[RECORDS]
== == ==

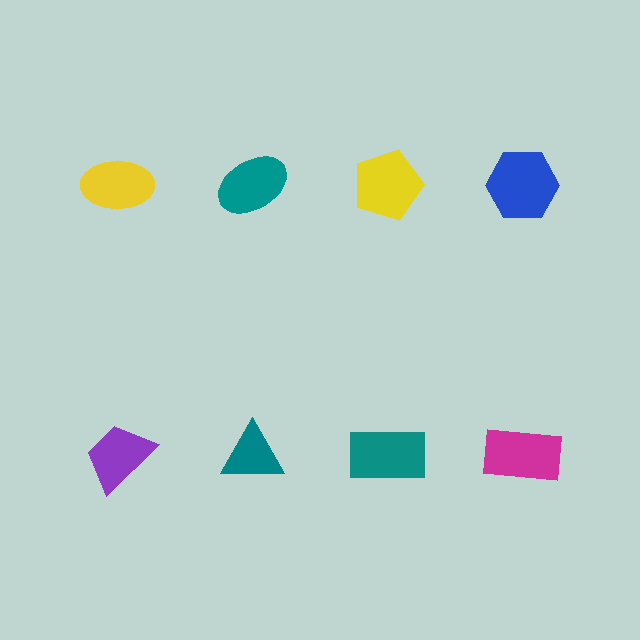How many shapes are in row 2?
4 shapes.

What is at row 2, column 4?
A magenta rectangle.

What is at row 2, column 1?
A purple trapezoid.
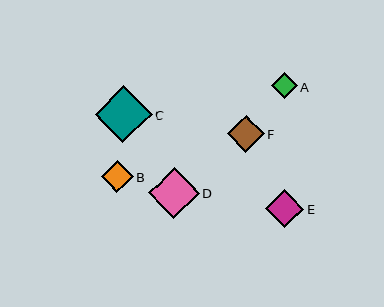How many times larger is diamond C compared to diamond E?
Diamond C is approximately 1.5 times the size of diamond E.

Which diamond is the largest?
Diamond C is the largest with a size of approximately 57 pixels.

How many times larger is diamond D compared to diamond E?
Diamond D is approximately 1.3 times the size of diamond E.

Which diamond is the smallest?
Diamond A is the smallest with a size of approximately 26 pixels.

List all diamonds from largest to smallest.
From largest to smallest: C, D, E, F, B, A.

== == ==

[TASK PROMPT]
Write out every entry again word for word, without any of the pictures.

[TASK ANSWER]
How many shapes are in row 2?
4 shapes.

What is at row 2, column 4?
A magenta rectangle.

What is at row 2, column 1?
A purple trapezoid.
How many times larger is diamond C compared to diamond E?
Diamond C is approximately 1.5 times the size of diamond E.

Which diamond is the largest?
Diamond C is the largest with a size of approximately 57 pixels.

How many times larger is diamond D compared to diamond E?
Diamond D is approximately 1.3 times the size of diamond E.

Which diamond is the smallest?
Diamond A is the smallest with a size of approximately 26 pixels.

List all diamonds from largest to smallest.
From largest to smallest: C, D, E, F, B, A.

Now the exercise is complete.